__WHAT IS BEING ASKED__
Could you write out every record below exactly, leaving out any pictures?

__GIVEN RECORDS__

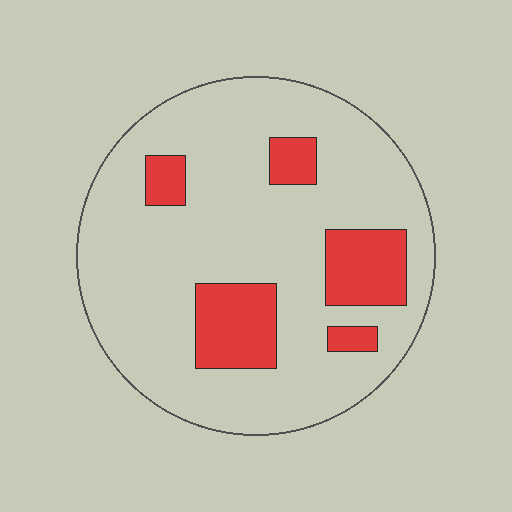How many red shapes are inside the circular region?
5.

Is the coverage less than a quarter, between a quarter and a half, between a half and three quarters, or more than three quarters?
Less than a quarter.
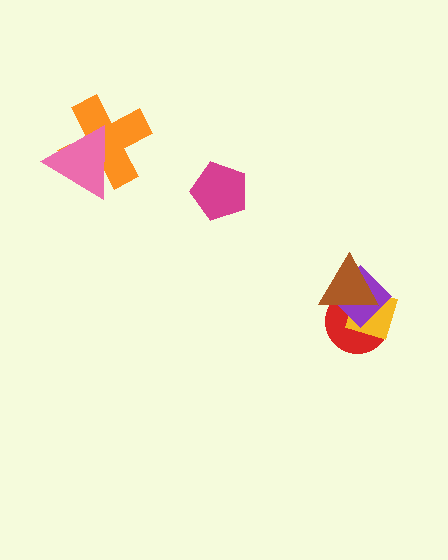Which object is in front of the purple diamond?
The brown triangle is in front of the purple diamond.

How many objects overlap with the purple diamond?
3 objects overlap with the purple diamond.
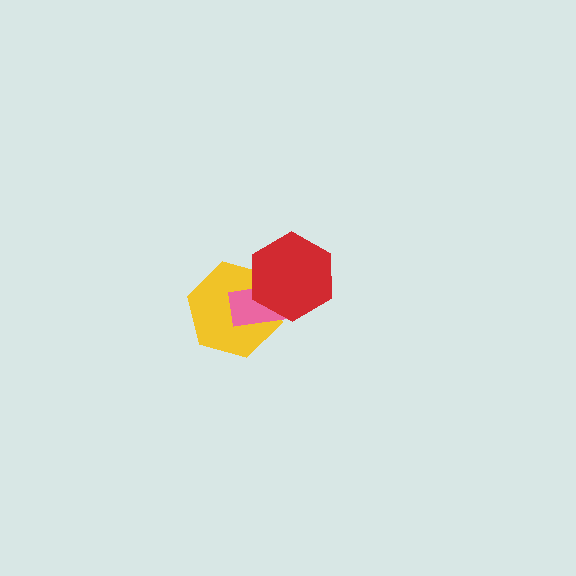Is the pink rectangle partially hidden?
Yes, it is partially covered by another shape.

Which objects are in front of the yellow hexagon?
2 objects cover part of the yellow hexagon: the pink rectangle and the red hexagon.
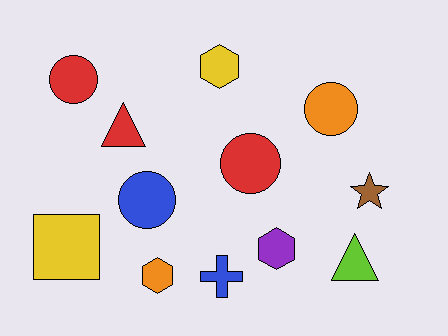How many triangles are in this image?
There are 2 triangles.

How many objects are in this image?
There are 12 objects.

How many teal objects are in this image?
There are no teal objects.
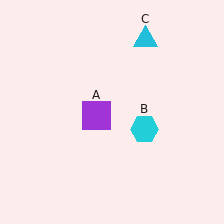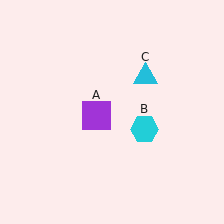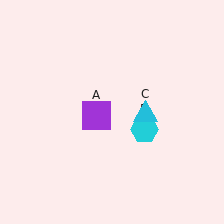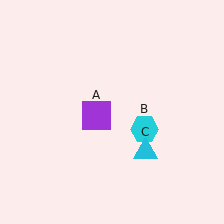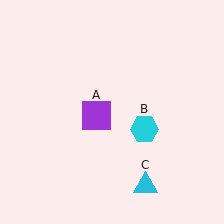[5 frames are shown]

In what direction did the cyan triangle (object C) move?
The cyan triangle (object C) moved down.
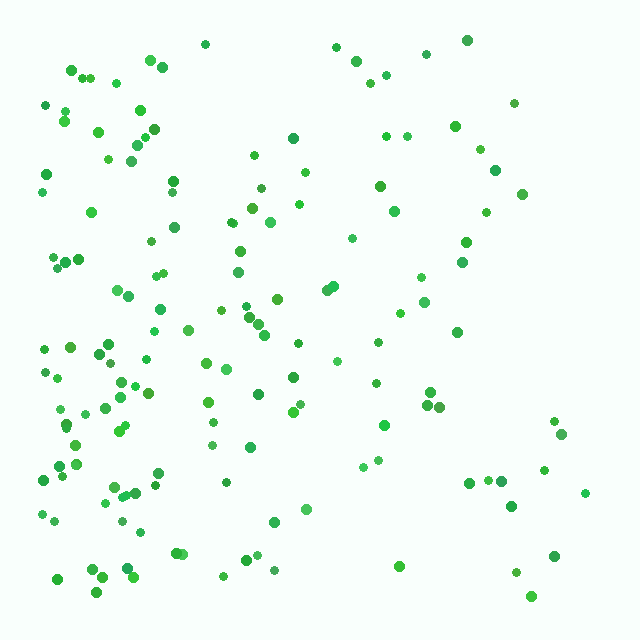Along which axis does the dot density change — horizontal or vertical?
Horizontal.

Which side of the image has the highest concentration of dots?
The left.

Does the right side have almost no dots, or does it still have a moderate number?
Still a moderate number, just noticeably fewer than the left.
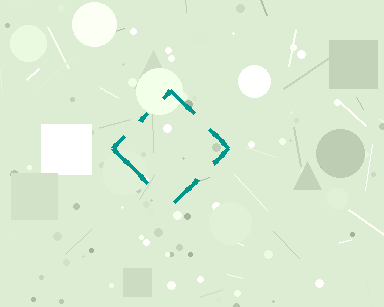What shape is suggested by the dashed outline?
The dashed outline suggests a diamond.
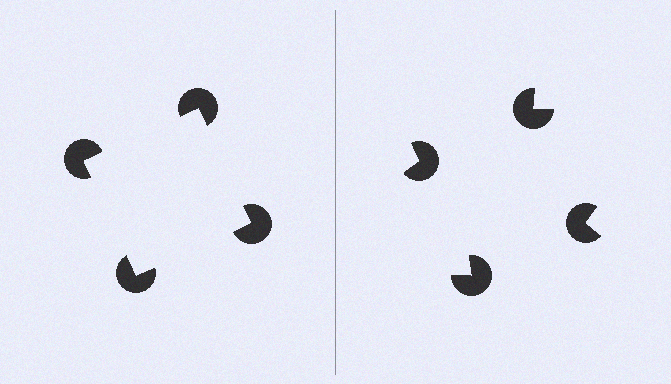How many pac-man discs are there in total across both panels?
8 — 4 on each side.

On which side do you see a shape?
An illusory square appears on the left side. On the right side the wedge cuts are rotated, so no coherent shape forms.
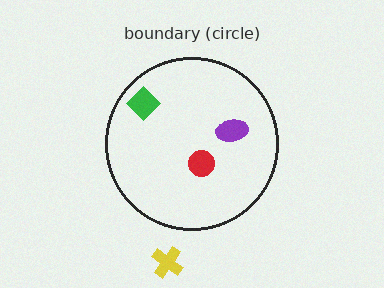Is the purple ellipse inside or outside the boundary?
Inside.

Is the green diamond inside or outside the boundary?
Inside.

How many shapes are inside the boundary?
3 inside, 1 outside.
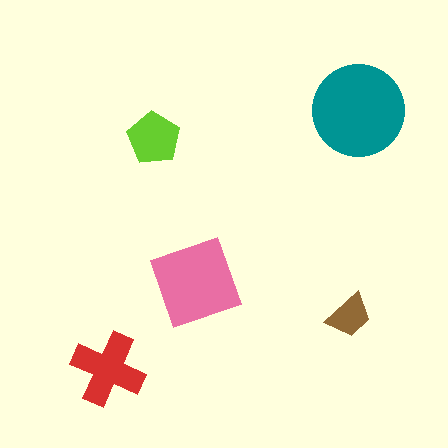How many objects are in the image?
There are 5 objects in the image.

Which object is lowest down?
The red cross is bottommost.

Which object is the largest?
The teal circle.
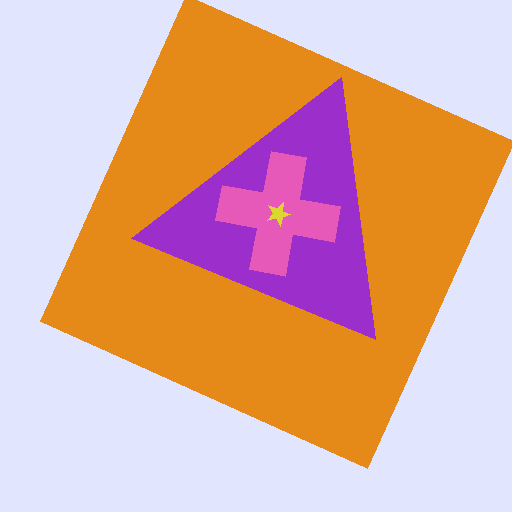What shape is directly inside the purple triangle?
The pink cross.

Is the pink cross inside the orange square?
Yes.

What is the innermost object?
The yellow star.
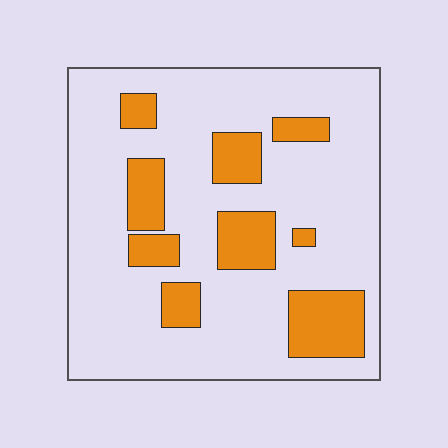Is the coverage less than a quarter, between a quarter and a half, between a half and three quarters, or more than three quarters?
Less than a quarter.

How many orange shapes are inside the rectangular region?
9.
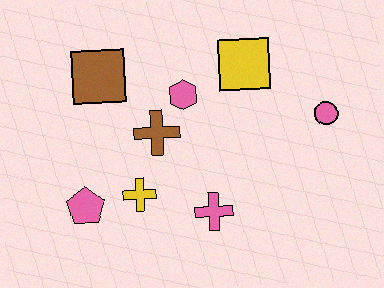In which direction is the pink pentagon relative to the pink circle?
The pink pentagon is to the left of the pink circle.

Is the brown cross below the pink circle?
Yes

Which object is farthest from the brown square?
The pink circle is farthest from the brown square.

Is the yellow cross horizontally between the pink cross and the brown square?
Yes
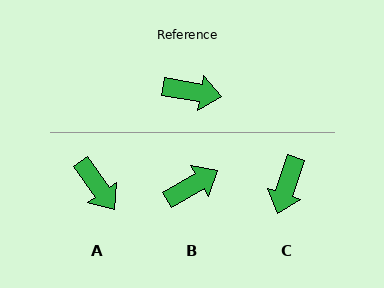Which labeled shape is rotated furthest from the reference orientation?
C, about 100 degrees away.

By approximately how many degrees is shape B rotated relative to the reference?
Approximately 40 degrees counter-clockwise.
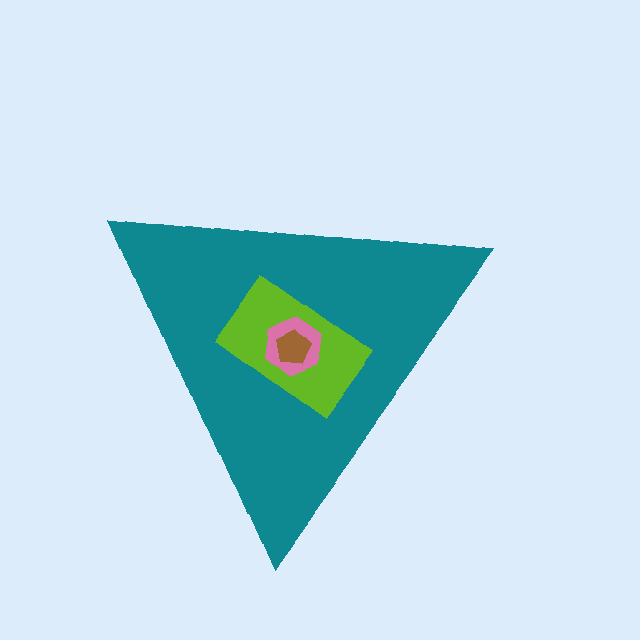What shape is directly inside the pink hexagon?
The brown pentagon.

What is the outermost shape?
The teal triangle.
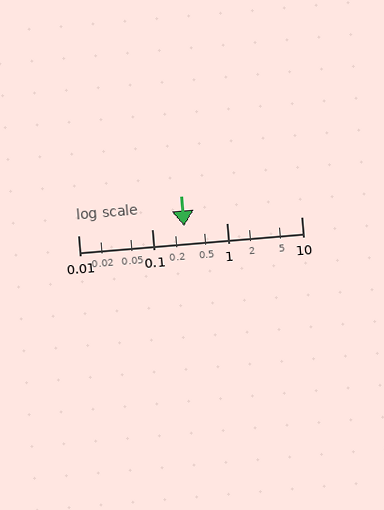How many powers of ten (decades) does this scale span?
The scale spans 3 decades, from 0.01 to 10.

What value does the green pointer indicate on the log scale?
The pointer indicates approximately 0.27.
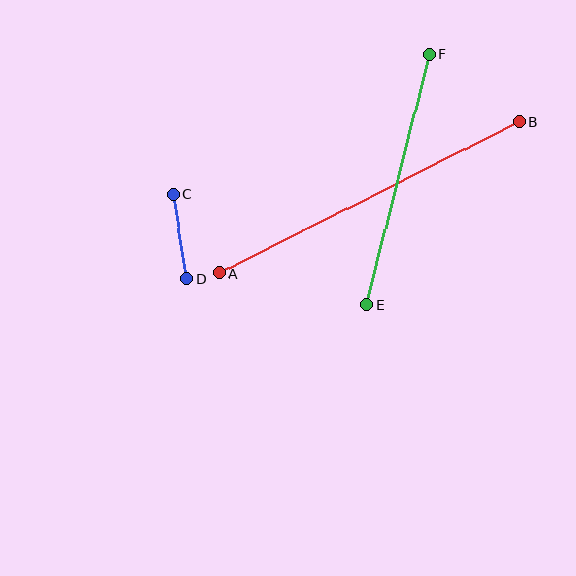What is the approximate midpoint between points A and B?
The midpoint is at approximately (370, 197) pixels.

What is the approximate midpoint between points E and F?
The midpoint is at approximately (398, 179) pixels.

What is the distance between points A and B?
The distance is approximately 337 pixels.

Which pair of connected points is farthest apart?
Points A and B are farthest apart.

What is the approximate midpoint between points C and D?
The midpoint is at approximately (180, 237) pixels.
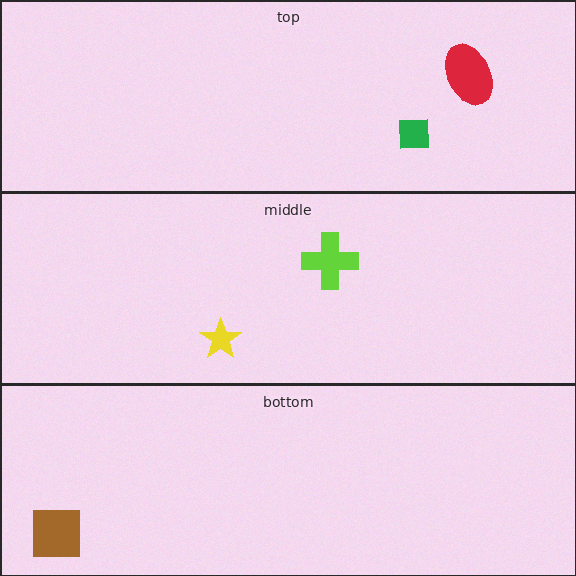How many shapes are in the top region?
2.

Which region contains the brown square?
The bottom region.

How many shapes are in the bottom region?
1.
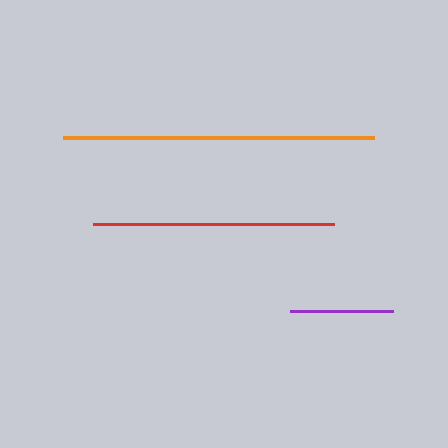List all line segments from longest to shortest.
From longest to shortest: orange, red, purple.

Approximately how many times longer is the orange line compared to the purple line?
The orange line is approximately 3.0 times the length of the purple line.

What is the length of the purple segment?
The purple segment is approximately 103 pixels long.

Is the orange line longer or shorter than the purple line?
The orange line is longer than the purple line.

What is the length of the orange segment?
The orange segment is approximately 312 pixels long.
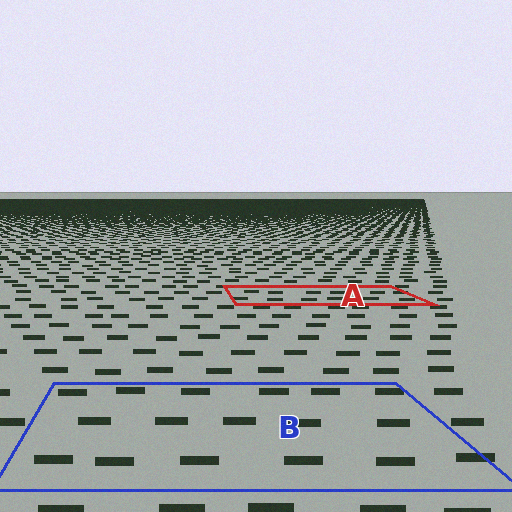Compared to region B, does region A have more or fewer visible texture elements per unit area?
Region A has more texture elements per unit area — they are packed more densely because it is farther away.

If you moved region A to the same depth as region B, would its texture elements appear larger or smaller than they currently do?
They would appear larger. At a closer depth, the same texture elements are projected at a bigger on-screen size.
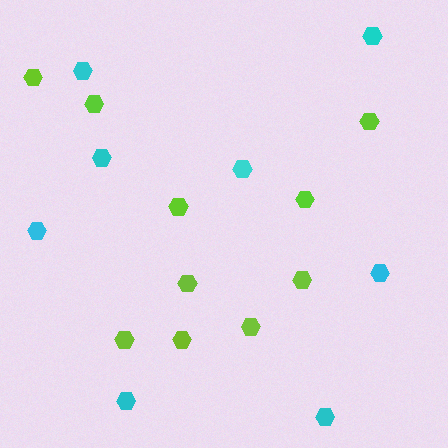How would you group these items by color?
There are 2 groups: one group of cyan hexagons (8) and one group of lime hexagons (10).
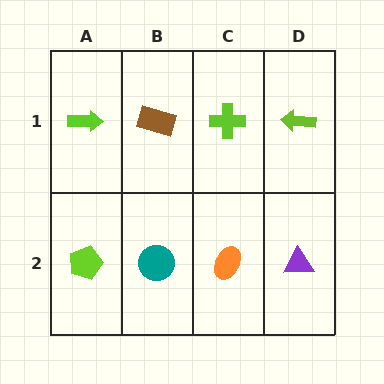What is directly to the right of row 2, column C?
A purple triangle.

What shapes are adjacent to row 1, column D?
A purple triangle (row 2, column D), a lime cross (row 1, column C).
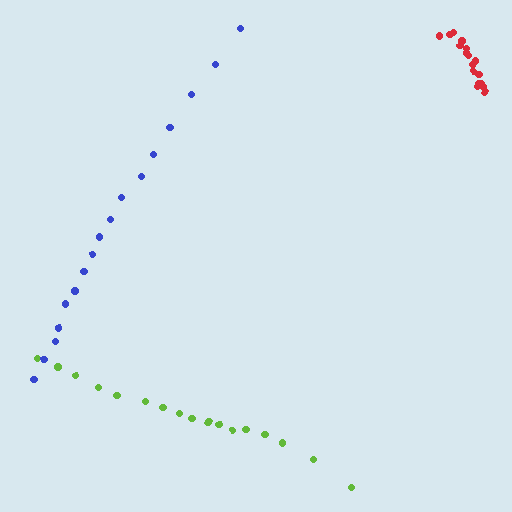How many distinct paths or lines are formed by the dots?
There are 3 distinct paths.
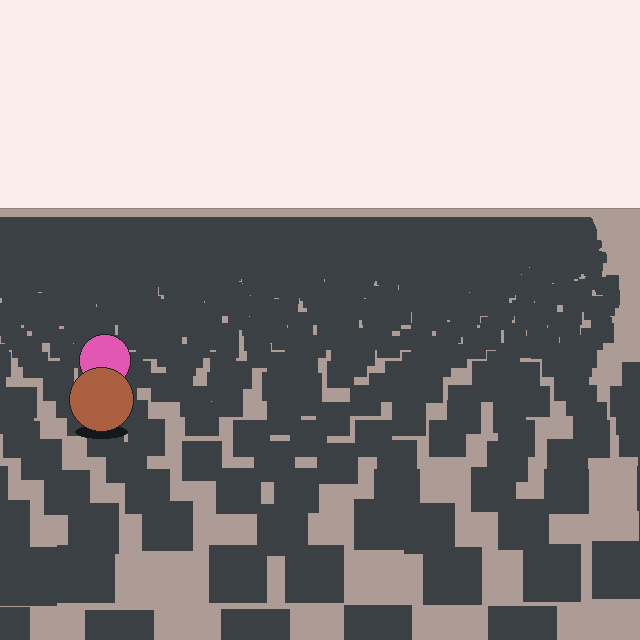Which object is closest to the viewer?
The brown circle is closest. The texture marks near it are larger and more spread out.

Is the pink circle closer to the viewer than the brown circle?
No. The brown circle is closer — you can tell from the texture gradient: the ground texture is coarser near it.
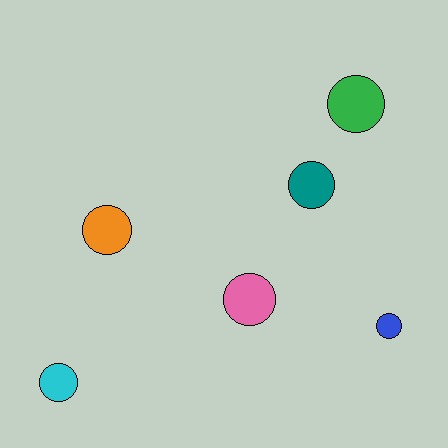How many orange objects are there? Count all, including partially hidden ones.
There is 1 orange object.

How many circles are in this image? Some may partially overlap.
There are 6 circles.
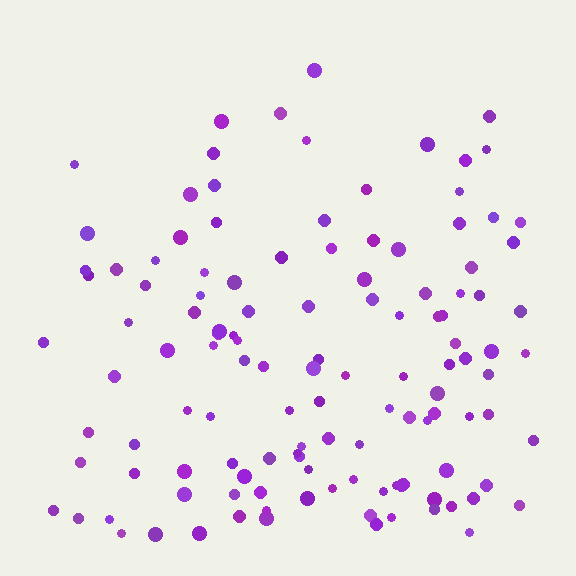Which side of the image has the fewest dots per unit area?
The top.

__RESPONSE BELOW__
How many red shapes are inside the circular region?
5.

Is the coverage less than a quarter, between a quarter and a half, between a half and three quarters, or more than three quarters?
Less than a quarter.
Which object is in front of the purple diamond?
The brown triangle is in front of the purple diamond.

How many objects overlap with the purple diamond?
3 objects overlap with the purple diamond.
Is the pink rectangle partially hidden?
Yes, it is partially covered by another shape.

Which objects are in front of the yellow hexagon?
2 objects cover part of the yellow hexagon: the pink rectangle and the red hexagon.
How many triangles are in this image?
There are 2 triangles.

How many objects are in this image?
There are 12 objects.

How many teal objects are in this image?
There are no teal objects.
[5 frames are shown]

In what direction did the cyan triangle (object C) move?
The cyan triangle (object C) moved down.
Along which axis does the dot density change — horizontal or vertical?
Horizontal.

Which side of the image has the highest concentration of dots?
The left.

Does the right side have almost no dots, or does it still have a moderate number?
Still a moderate number, just noticeably fewer than the left.
What shape is suggested by the dashed outline?
The dashed outline suggests a diamond.
How many pac-man discs are there in total across both panels?
8 — 4 on each side.

On which side do you see a shape?
An illusory square appears on the left side. On the right side the wedge cuts are rotated, so no coherent shape forms.
Is the purple ellipse inside or outside the boundary?
Inside.

Is the green diamond inside or outside the boundary?
Inside.

How many shapes are inside the boundary?
3 inside, 1 outside.
How many objects are in the image?
There are 5 objects in the image.

Which object is lowest down?
The red cross is bottommost.

Which object is the largest?
The teal circle.
What shape is directly inside the purple triangle?
The pink cross.

Is the pink cross inside the orange square?
Yes.

What is the innermost object?
The yellow star.
Is the coverage less than a quarter, between a quarter and a half, between a half and three quarters, or more than three quarters?
Less than a quarter.

How many orange shapes are inside the rectangular region?
9.
In which direction is the pink pentagon relative to the pink circle?
The pink pentagon is to the left of the pink circle.

Is the brown cross below the pink circle?
Yes

Which object is farthest from the brown square?
The pink circle is farthest from the brown square.

Is the yellow cross horizontally between the pink cross and the brown square?
Yes
Which labeled shape is rotated furthest from the reference orientation?
C, about 100 degrees away.

By approximately how many degrees is shape B rotated relative to the reference?
Approximately 40 degrees counter-clockwise.
What shape is directly inside the pink hexagon?
The brown pentagon.

What is the outermost shape?
The teal triangle.
How many powers of ten (decades) does this scale span?
The scale spans 3 decades, from 0.01 to 10.

What value does the green pointer indicate on the log scale?
The pointer indicates approximately 0.27.
What is the approximate midpoint between points A and B?
The midpoint is at approximately (370, 197) pixels.

What is the approximate midpoint between points E and F?
The midpoint is at approximately (398, 179) pixels.

What is the distance between points A and B?
The distance is approximately 337 pixels.

Which pair of connected points is farthest apart?
Points A and B are farthest apart.

What is the approximate midpoint between points C and D?
The midpoint is at approximately (180, 237) pixels.
How many shapes are in the top region?
2.

Which region contains the brown square?
The bottom region.

How many shapes are in the bottom region?
1.
List all line segments from longest to shortest.
From longest to shortest: orange, red, purple.

Approximately how many times longer is the orange line compared to the purple line?
The orange line is approximately 3.0 times the length of the purple line.

What is the length of the purple segment?
The purple segment is approximately 103 pixels long.

Is the orange line longer or shorter than the purple line?
The orange line is longer than the purple line.

What is the length of the orange segment?
The orange segment is approximately 312 pixels long.
Compared to region B, does region A have more or fewer visible texture elements per unit area?
Region A has more texture elements per unit area — they are packed more densely because it is farther away.

If you moved region A to the same depth as region B, would its texture elements appear larger or smaller than they currently do?
They would appear larger. At a closer depth, the same texture elements are projected at a bigger on-screen size.
How would you group these items by color?
There are 2 groups: one group of cyan hexagons (8) and one group of lime hexagons (10).
What is directly to the right of row 2, column C?
A purple triangle.

What shapes are adjacent to row 1, column D?
A purple triangle (row 2, column D), a lime cross (row 1, column C).
How many distinct paths or lines are formed by the dots?
There are 3 distinct paths.
Which object is closest to the viewer?
The brown circle is closest. The texture marks near it are larger and more spread out.

Is the pink circle closer to the viewer than the brown circle?
No. The brown circle is closer — you can tell from the texture gradient: the ground texture is coarser near it.
How many orange objects are there? Count all, including partially hidden ones.
There is 1 orange object.

How many circles are in this image? Some may partially overlap.
There are 6 circles.
Which side of the image has the fewest dots per unit area?
The top.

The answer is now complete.